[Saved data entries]
■ ■ ■ ■ ■

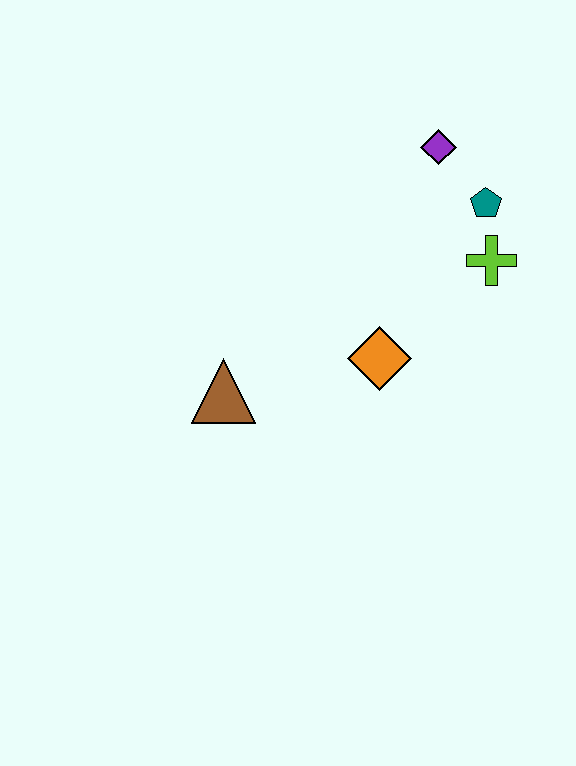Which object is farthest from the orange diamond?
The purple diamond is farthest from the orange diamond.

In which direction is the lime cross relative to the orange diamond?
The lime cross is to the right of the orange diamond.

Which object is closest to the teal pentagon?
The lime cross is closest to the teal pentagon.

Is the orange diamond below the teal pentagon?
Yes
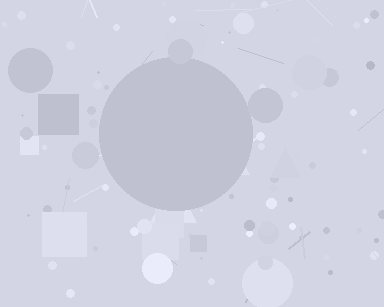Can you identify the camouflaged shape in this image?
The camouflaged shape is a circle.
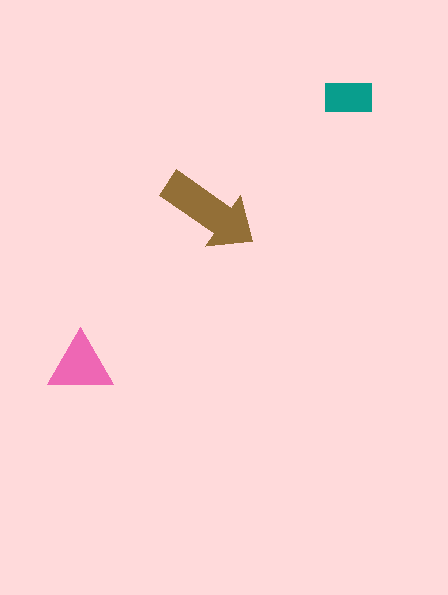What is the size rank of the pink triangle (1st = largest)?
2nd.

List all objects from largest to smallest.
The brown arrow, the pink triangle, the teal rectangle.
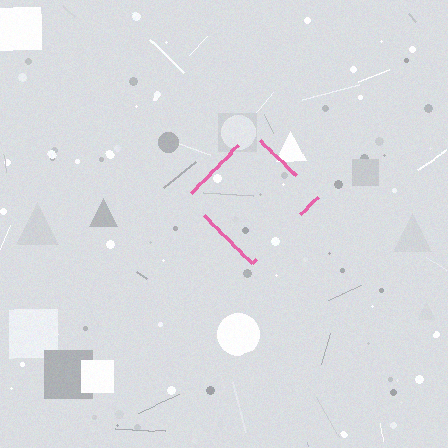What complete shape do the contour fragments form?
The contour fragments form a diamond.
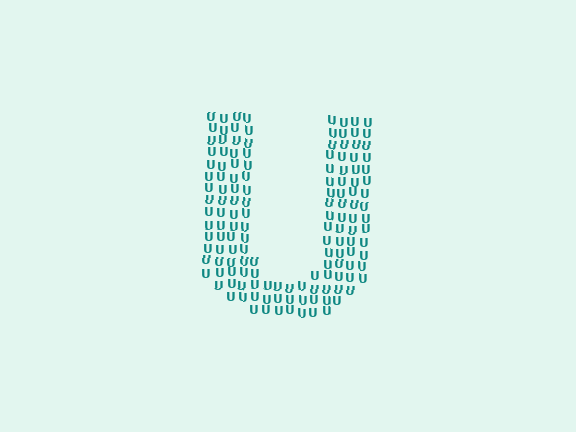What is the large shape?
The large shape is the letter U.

■ ■ ■ ■ ■

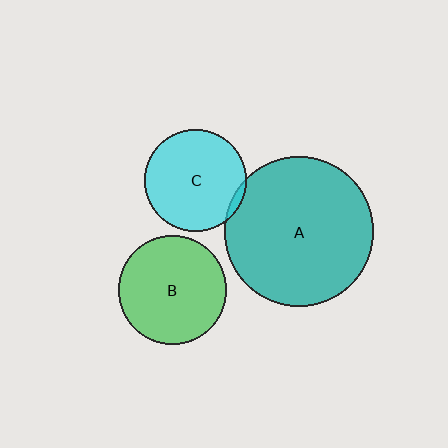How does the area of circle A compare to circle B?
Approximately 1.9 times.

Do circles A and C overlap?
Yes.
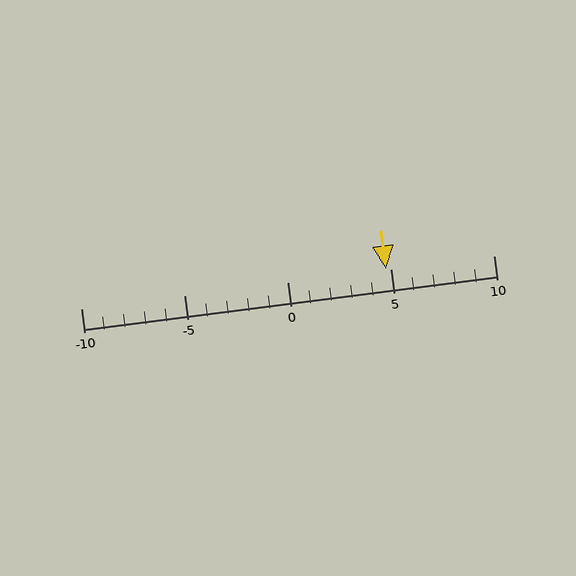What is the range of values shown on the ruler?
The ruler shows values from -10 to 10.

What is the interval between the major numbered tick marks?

■ ■ ■ ■ ■

* [What the task asks]: Copy exactly the part of the material above that opens with the line containing "What is the range" and closes with the line containing "What is the interval", ends included. Drop the images.

* [Solution below]:
What is the range of values shown on the ruler?
The ruler shows values from -10 to 10.

What is the interval between the major numbered tick marks?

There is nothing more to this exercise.